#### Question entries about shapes

..............................

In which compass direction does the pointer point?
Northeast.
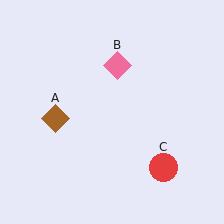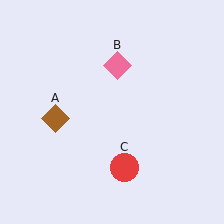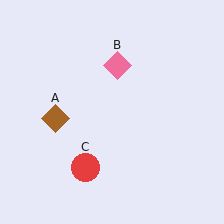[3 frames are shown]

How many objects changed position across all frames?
1 object changed position: red circle (object C).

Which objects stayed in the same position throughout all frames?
Brown diamond (object A) and pink diamond (object B) remained stationary.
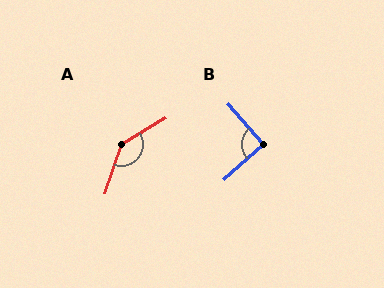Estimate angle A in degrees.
Approximately 140 degrees.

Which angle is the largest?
A, at approximately 140 degrees.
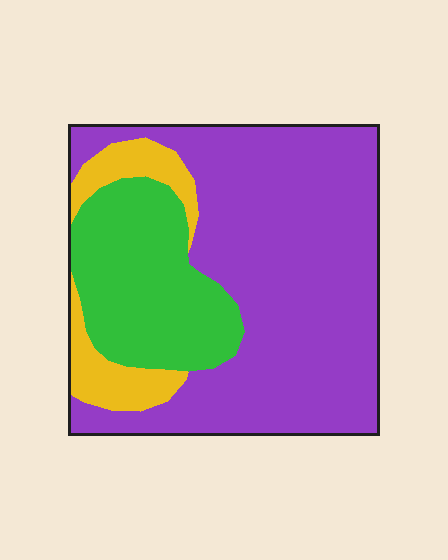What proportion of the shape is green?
Green covers 25% of the shape.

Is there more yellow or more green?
Green.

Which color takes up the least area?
Yellow, at roughly 10%.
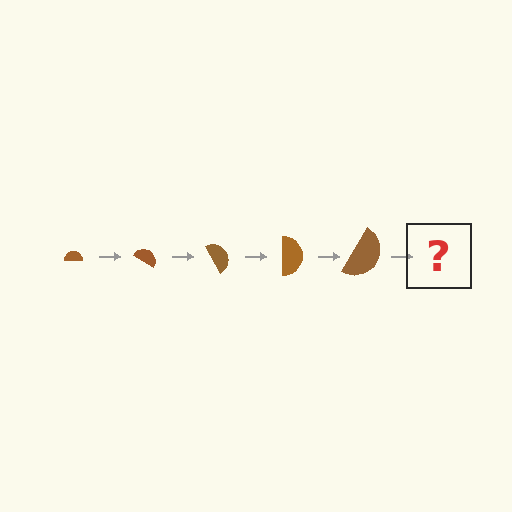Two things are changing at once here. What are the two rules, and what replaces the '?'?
The two rules are that the semicircle grows larger each step and it rotates 30 degrees clockwise each step. The '?' should be a semicircle, larger than the previous one and rotated 150 degrees clockwise from the start.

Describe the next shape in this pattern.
It should be a semicircle, larger than the previous one and rotated 150 degrees clockwise from the start.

..............................

#### What needs to be done
Write the full listing out again with every line unchanged, but include no pictures.

#### Complete answer
In which compass direction does the pointer point?
Northeast.
[3 frames are shown]

How many objects changed position across all frames?
1 object changed position: red circle (object C).

Which objects stayed in the same position throughout all frames?
Brown diamond (object A) and pink diamond (object B) remained stationary.
Estimate angle A in degrees.
Approximately 140 degrees.

Which angle is the largest?
A, at approximately 140 degrees.
What proportion of the shape is green?
Green covers 25% of the shape.

Is there more yellow or more green?
Green.

Which color takes up the least area?
Yellow, at roughly 10%.
Two things are changing at once here. What are the two rules, and what replaces the '?'?
The two rules are that the semicircle grows larger each step and it rotates 30 degrees clockwise each step. The '?' should be a semicircle, larger than the previous one and rotated 150 degrees clockwise from the start.

Describe the next shape in this pattern.
It should be a semicircle, larger than the previous one and rotated 150 degrees clockwise from the start.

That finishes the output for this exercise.